++++ Information shown ++++

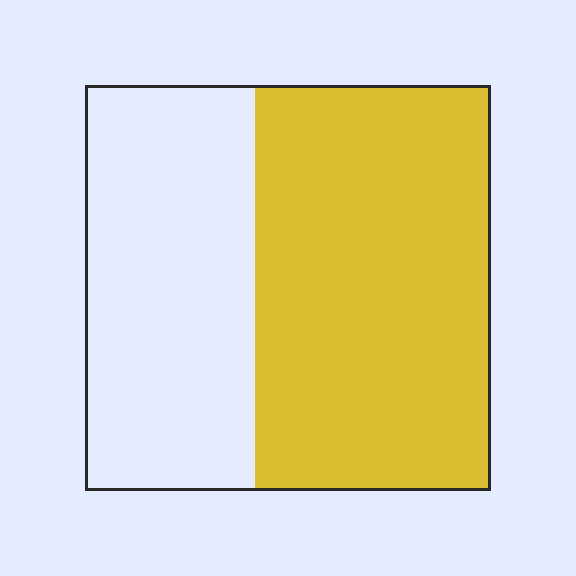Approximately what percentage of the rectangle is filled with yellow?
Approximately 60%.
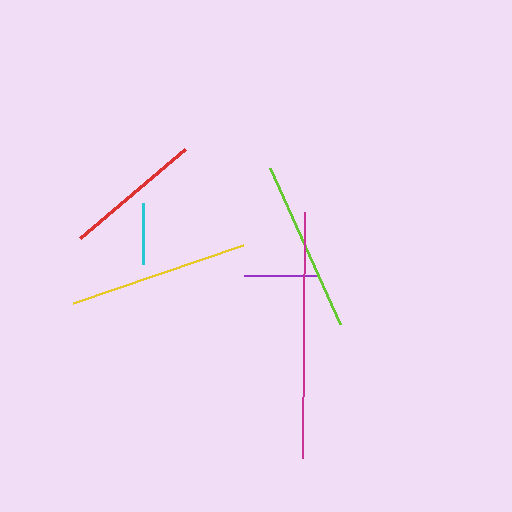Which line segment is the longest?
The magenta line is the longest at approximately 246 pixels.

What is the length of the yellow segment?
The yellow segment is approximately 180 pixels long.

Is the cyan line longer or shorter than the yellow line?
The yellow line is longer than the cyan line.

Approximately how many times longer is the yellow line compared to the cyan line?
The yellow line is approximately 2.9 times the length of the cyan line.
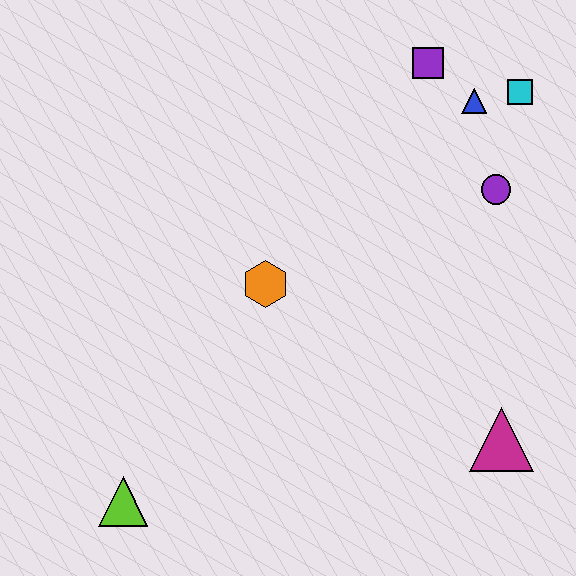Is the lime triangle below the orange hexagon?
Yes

++++
++++ Information shown ++++

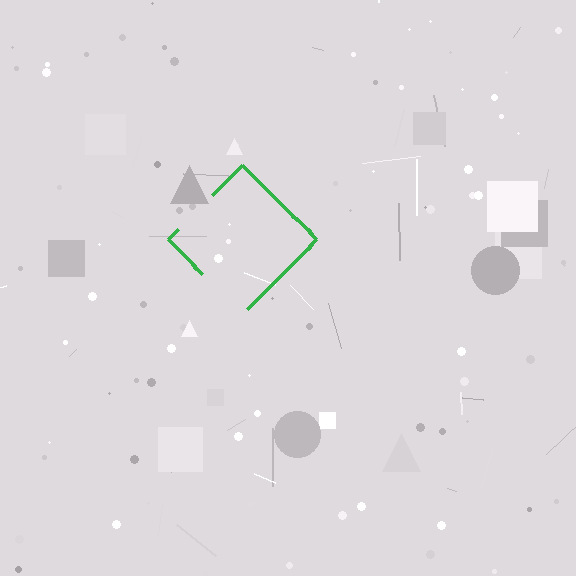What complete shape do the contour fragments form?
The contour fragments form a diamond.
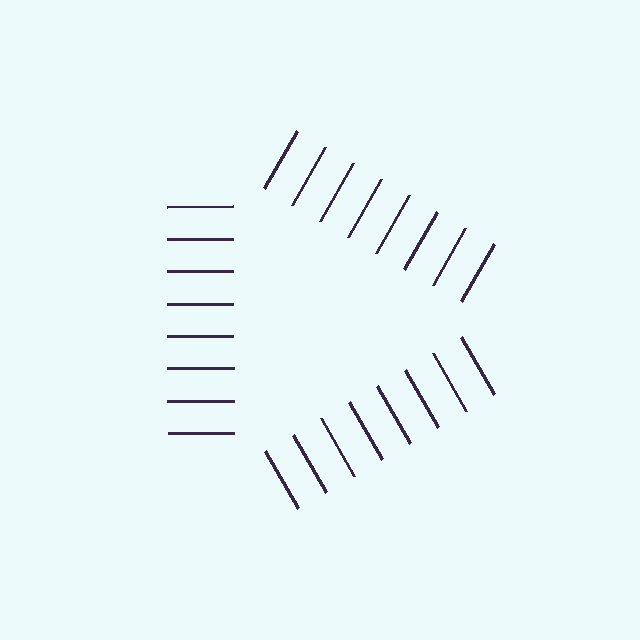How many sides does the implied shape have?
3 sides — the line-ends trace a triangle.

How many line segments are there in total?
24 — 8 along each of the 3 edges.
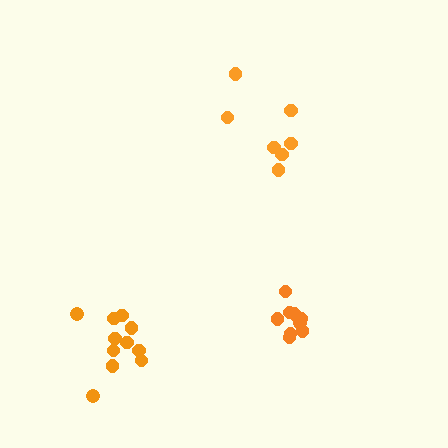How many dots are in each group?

++++
++++ Information shown ++++

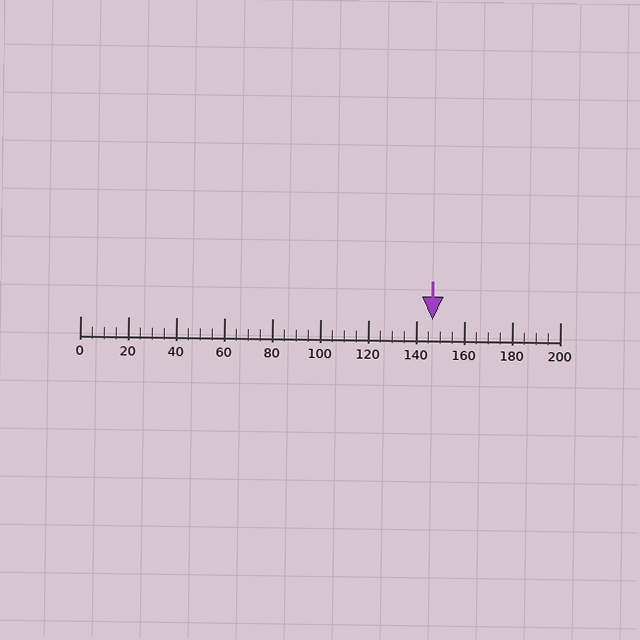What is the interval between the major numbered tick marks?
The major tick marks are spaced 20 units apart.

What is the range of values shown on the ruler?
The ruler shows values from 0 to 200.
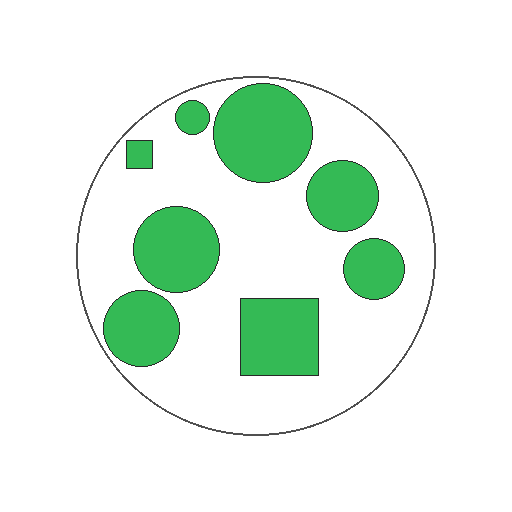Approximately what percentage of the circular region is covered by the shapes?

++++

_Written request_
From the records above, give again only the part that opens with the line containing "What is the interval" and closes with the line containing "Approximately what percentage of the circular". Keep both ends but drop the pictures.

_Expected output_
What is the interval between the major numbered tick marks?
The major tick marks are spaced 20 units apart.

What is the range of values shown on the ruler?
The ruler shows values from 0 to 200.
Approximately what percentage of the circular region is covered by the shapes?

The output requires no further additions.